### PROBLEM DESCRIPTION
Find "How many objects are in the right group?" in the material, then return exactly the line containing it and all lines after it to the end, leaving out pictures.

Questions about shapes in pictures
******************************
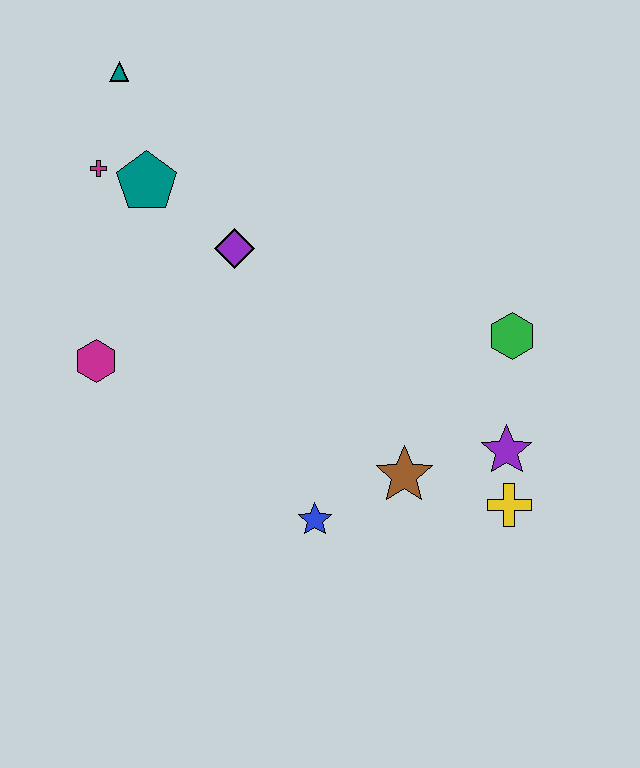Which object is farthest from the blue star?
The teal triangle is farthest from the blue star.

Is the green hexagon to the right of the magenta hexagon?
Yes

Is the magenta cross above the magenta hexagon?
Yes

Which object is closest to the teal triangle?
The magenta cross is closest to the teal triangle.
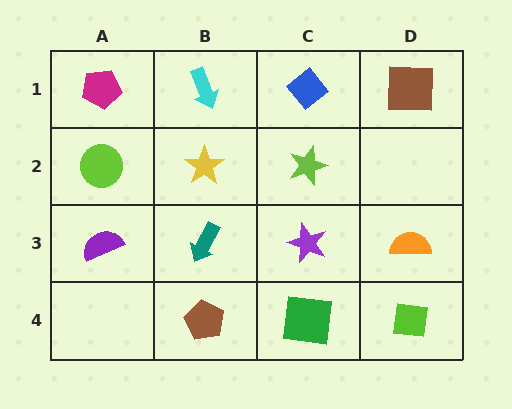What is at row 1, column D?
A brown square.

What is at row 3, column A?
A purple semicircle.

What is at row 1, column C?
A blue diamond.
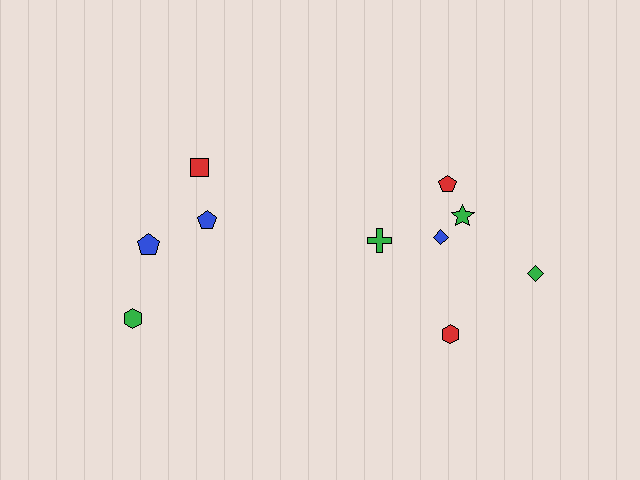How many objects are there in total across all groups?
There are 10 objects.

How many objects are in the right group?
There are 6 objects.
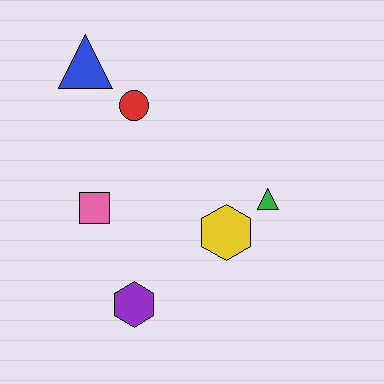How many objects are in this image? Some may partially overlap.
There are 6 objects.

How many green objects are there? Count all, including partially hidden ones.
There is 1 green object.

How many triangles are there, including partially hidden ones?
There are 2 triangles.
******************************
### WORKED ANSWER
How many objects are in the right group?
There are 6 objects.
How many objects are in this image? Some may partially overlap.
There are 6 objects.

How many green objects are there? Count all, including partially hidden ones.
There is 1 green object.

How many triangles are there, including partially hidden ones?
There are 2 triangles.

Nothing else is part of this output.